- Requirements
Starting at the line that contains "How many differences", write out every line through the last one in the records below, word for word. Leave out any pictures.

- Records supplied
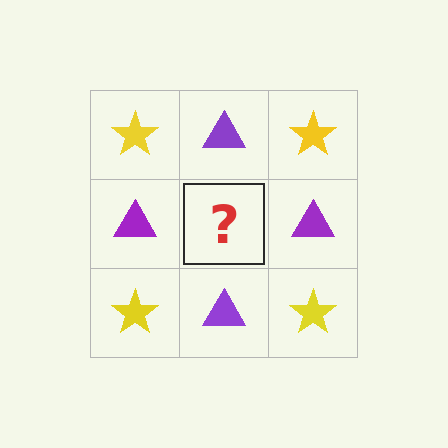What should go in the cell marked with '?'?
The missing cell should contain a yellow star.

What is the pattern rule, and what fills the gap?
The rule is that it alternates yellow star and purple triangle in a checkerboard pattern. The gap should be filled with a yellow star.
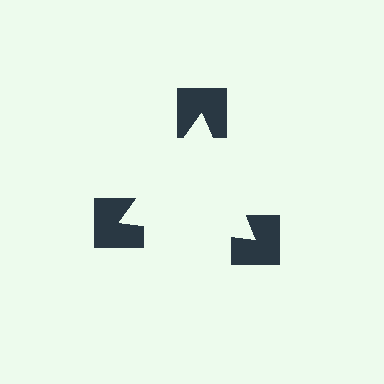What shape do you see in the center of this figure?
An illusory triangle — its edges are inferred from the aligned wedge cuts in the notched squares, not physically drawn.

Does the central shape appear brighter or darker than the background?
It typically appears slightly brighter than the background, even though no actual brightness change is drawn.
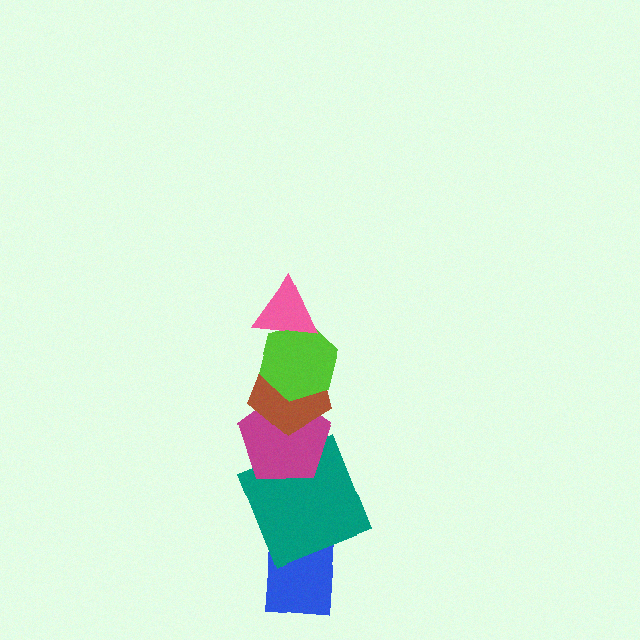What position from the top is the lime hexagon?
The lime hexagon is 2nd from the top.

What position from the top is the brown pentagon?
The brown pentagon is 3rd from the top.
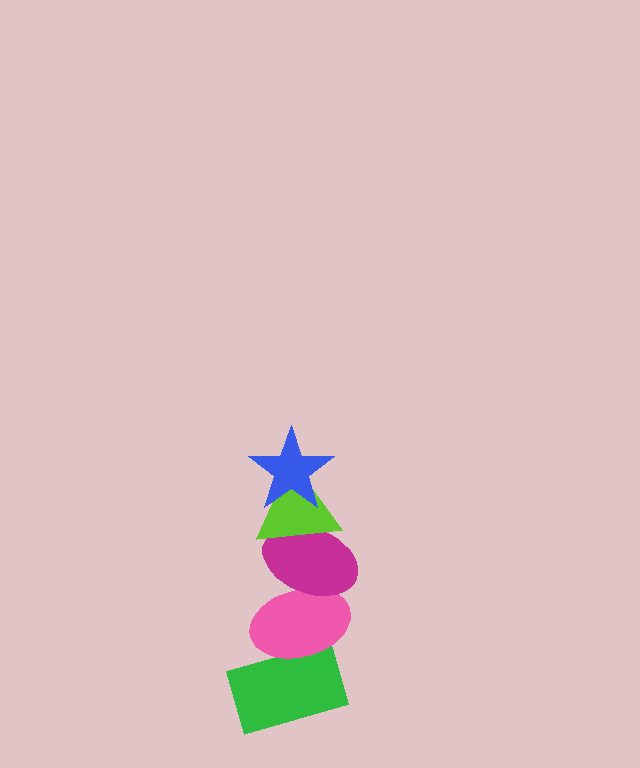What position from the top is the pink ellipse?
The pink ellipse is 4th from the top.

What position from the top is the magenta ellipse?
The magenta ellipse is 3rd from the top.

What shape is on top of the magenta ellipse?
The lime triangle is on top of the magenta ellipse.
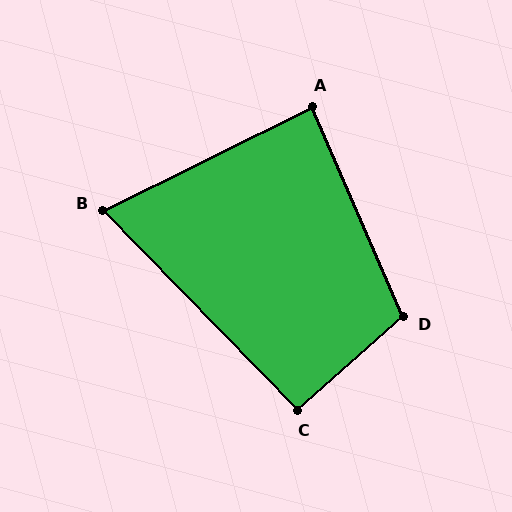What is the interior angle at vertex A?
Approximately 87 degrees (acute, close to a right angle).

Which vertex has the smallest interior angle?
B, at approximately 72 degrees.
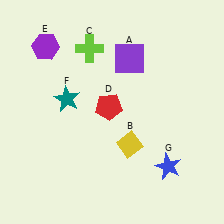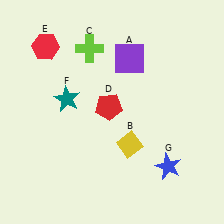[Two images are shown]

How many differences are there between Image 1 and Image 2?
There is 1 difference between the two images.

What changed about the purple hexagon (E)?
In Image 1, E is purple. In Image 2, it changed to red.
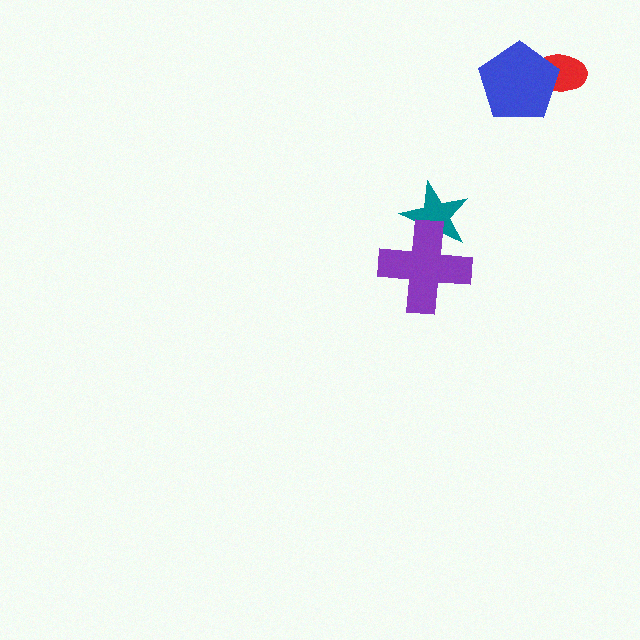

- Exercise response
How many differences are there between Image 1 and Image 2?
There is 1 difference between the two images.

What changed about the purple hexagon (E)?
In Image 1, E is purple. In Image 2, it changed to red.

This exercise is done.